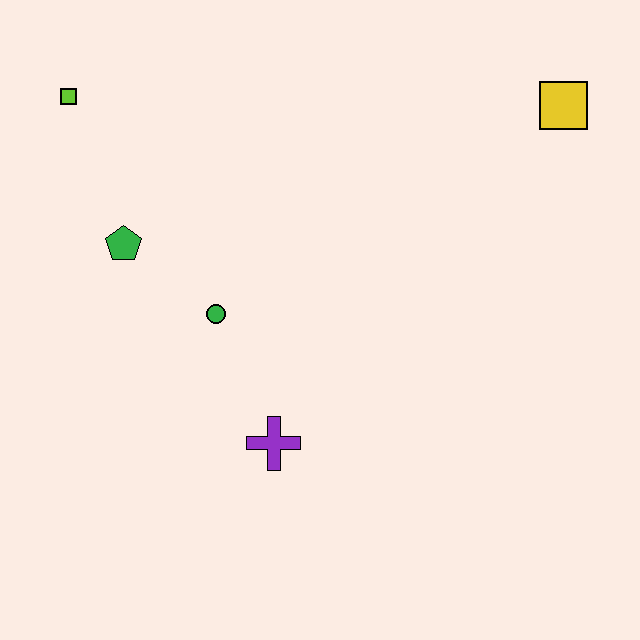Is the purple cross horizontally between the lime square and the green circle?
No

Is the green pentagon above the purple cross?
Yes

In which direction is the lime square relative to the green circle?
The lime square is above the green circle.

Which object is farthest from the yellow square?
The lime square is farthest from the yellow square.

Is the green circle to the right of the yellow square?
No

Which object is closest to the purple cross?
The green circle is closest to the purple cross.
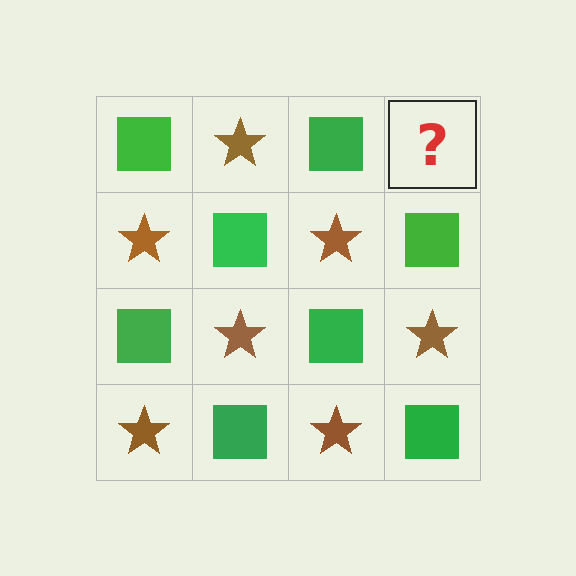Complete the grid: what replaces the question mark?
The question mark should be replaced with a brown star.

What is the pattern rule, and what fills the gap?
The rule is that it alternates green square and brown star in a checkerboard pattern. The gap should be filled with a brown star.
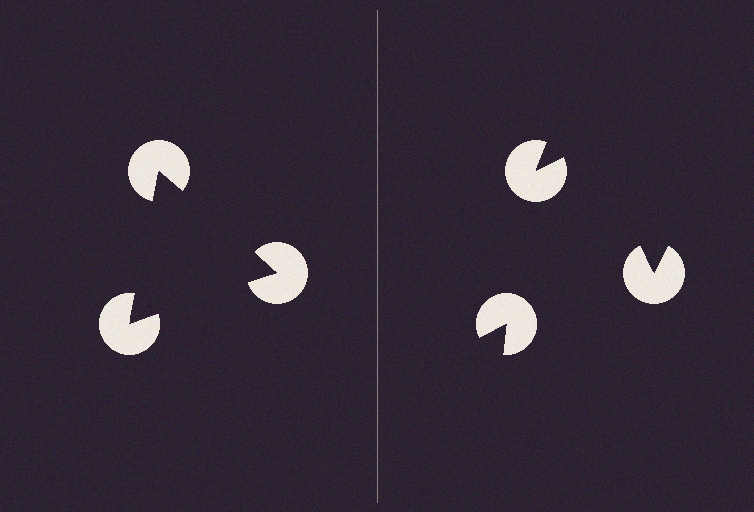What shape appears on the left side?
An illusory triangle.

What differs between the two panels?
The pac-man discs are positioned identically on both sides; only the wedge orientations differ. On the left they align to a triangle; on the right they are misaligned.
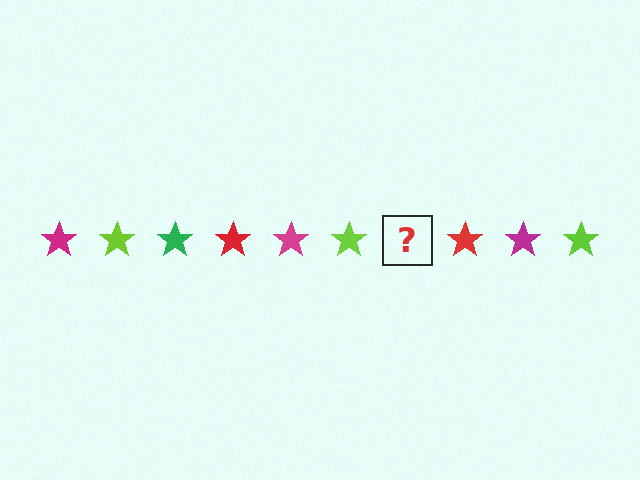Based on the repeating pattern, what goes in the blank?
The blank should be a green star.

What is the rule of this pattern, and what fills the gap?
The rule is that the pattern cycles through magenta, lime, green, red stars. The gap should be filled with a green star.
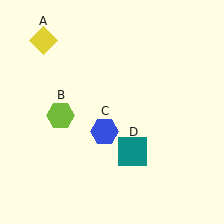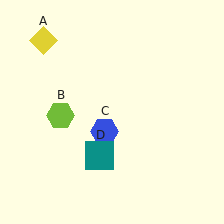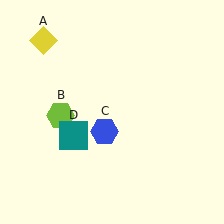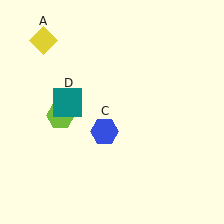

——————

▶ **Task**
Generate a word-for-word copy of the preceding records, excluding all pictures.

▶ **Task output**
Is the purple cross horizontally between the lime square and the green circle?
No

Is the green pentagon above the purple cross?
Yes

In which direction is the lime square relative to the green circle?
The lime square is above the green circle.

Which object is farthest from the yellow square?
The lime square is farthest from the yellow square.

Is the green circle to the right of the yellow square?
No

Which object is closest to the purple cross?
The green circle is closest to the purple cross.
Complete the grid: what replaces the question mark?
The question mark should be replaced with a brown star.

What is the pattern rule, and what fills the gap?
The rule is that it alternates green square and brown star in a checkerboard pattern. The gap should be filled with a brown star.
What shape appears on the left side?
An illusory triangle.

What differs between the two panels?
The pac-man discs are positioned identically on both sides; only the wedge orientations differ. On the left they align to a triangle; on the right they are misaligned.
Based on the repeating pattern, what goes in the blank?
The blank should be a green star.

What is the rule of this pattern, and what fills the gap?
The rule is that the pattern cycles through magenta, lime, green, red stars. The gap should be filled with a green star.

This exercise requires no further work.